## To do
Reproduce, word for word, only the lines from the one containing "What are the minimum" through the one containing "What shape appears on the left side?", both included.

____________________

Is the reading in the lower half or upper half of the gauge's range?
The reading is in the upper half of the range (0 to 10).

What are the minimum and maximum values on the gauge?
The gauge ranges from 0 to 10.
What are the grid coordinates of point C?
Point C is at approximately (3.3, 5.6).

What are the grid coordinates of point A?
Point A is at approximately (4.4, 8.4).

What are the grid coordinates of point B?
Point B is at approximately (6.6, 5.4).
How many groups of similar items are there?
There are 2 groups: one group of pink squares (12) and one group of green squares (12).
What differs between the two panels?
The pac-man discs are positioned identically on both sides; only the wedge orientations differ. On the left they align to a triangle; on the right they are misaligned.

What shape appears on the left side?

____________________

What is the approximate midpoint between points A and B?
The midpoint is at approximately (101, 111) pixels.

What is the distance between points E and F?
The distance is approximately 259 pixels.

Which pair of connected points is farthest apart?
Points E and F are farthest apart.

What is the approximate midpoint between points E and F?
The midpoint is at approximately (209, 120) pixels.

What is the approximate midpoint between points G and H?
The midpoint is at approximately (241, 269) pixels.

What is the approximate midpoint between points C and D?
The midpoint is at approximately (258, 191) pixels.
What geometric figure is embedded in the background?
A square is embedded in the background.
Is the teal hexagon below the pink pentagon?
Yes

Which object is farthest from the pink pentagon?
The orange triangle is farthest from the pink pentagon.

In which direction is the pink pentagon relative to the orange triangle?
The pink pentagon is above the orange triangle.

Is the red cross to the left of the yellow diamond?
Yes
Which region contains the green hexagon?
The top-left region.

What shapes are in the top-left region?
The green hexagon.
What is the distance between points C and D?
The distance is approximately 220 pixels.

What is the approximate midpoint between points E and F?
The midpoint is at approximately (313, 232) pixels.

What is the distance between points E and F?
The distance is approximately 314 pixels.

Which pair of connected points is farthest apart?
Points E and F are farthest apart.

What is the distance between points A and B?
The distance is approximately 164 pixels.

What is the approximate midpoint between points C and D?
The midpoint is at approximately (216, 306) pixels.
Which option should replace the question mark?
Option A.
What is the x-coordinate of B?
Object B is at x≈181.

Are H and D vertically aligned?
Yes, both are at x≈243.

____________________

## Exercise answer
What are the minimum and maximum values on the gauge?
The gauge ranges from 0 to 10.
What are the grid coordinates of point C?
Point C is at approximately (3.3, 5.6).

What are the grid coordinates of point A?
Point A is at approximately (4.4, 8.4).

What are the grid coordinates of point B?
Point B is at approximately (6.6, 5.4).
How many groups of similar items are there?
There are 2 groups: one group of pink squares (12) and one group of green squares (12).
What differs between the two panels?
The pac-man discs are positioned identically on both sides; only the wedge orientations differ. On the left they align to a triangle; on the right they are misaligned.

What shape appears on the left side?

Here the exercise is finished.